INSTRUCTIONS TO FOLLOW:
Pictures excluded, reproduce exactly the lines below from the one with "Which objects are in front of the blue star?" through the one with "Is the blue cross below the green cross?", both included.

[Begin DATASET EXCERPTS]

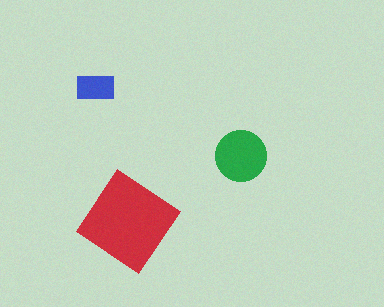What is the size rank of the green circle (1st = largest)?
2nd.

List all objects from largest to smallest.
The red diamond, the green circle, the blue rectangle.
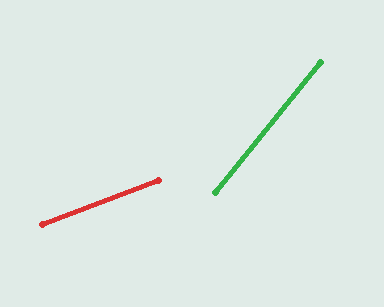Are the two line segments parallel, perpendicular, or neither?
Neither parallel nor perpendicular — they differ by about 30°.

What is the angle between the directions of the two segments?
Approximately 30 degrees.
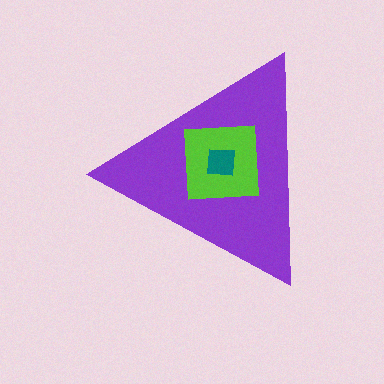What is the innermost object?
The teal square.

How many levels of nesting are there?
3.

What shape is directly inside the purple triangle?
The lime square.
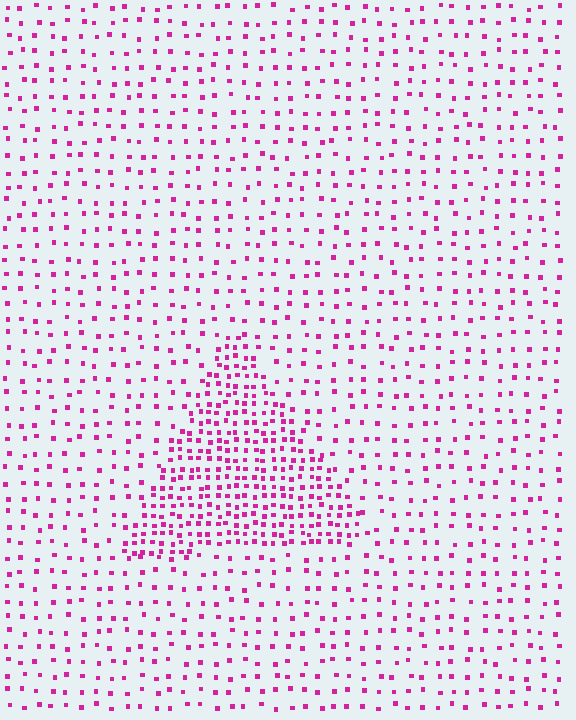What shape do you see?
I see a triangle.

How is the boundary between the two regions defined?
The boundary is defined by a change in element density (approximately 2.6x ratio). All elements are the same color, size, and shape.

[End DATASET EXCERPTS]
[Begin DATASET EXCERPTS]

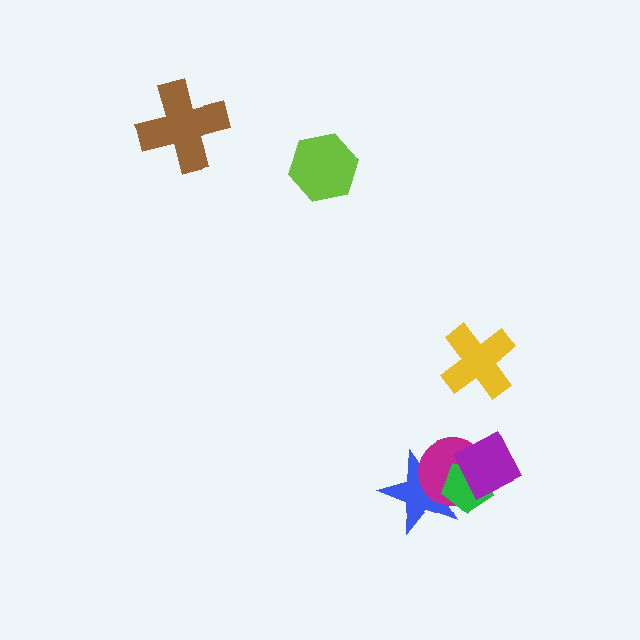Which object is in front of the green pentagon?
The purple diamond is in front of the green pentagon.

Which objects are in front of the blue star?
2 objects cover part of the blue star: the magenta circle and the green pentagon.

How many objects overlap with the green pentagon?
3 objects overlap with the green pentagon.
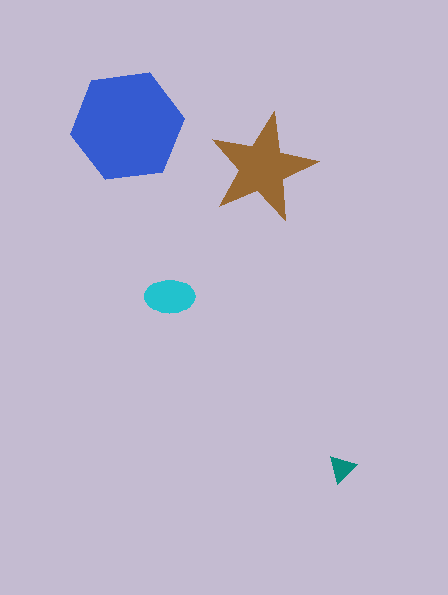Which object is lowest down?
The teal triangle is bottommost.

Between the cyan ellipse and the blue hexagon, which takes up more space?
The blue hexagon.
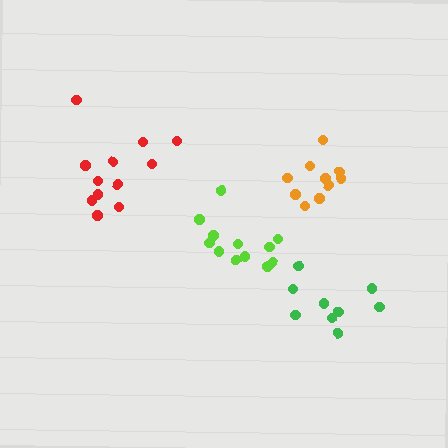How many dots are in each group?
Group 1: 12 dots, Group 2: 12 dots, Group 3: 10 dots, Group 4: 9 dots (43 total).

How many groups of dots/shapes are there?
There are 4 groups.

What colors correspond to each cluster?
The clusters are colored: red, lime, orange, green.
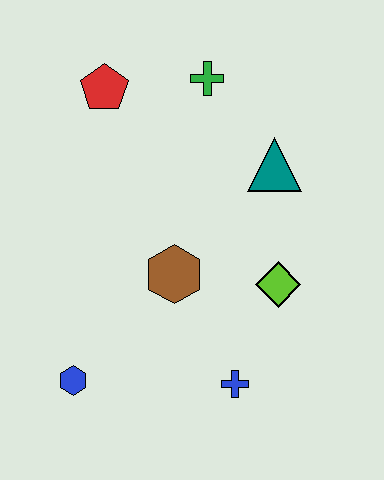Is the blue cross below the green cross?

[End DATASET EXCERPTS]

EXERCISE RESULT:
Which objects are in front of the blue star?
2 objects cover part of the blue star: the magenta circle and the green pentagon.

How many objects overlap with the green pentagon?
3 objects overlap with the green pentagon.
Which object is lowest down?
The teal triangle is bottommost.

Between the cyan ellipse and the blue hexagon, which takes up more space?
The blue hexagon.
How many dots are in each group?
Group 1: 12 dots, Group 2: 12 dots, Group 3: 10 dots, Group 4: 9 dots (43 total).

How many groups of dots/shapes are there?
There are 4 groups.

What colors correspond to each cluster?
The clusters are colored: red, lime, orange, green.
Is the blue cross below the green cross?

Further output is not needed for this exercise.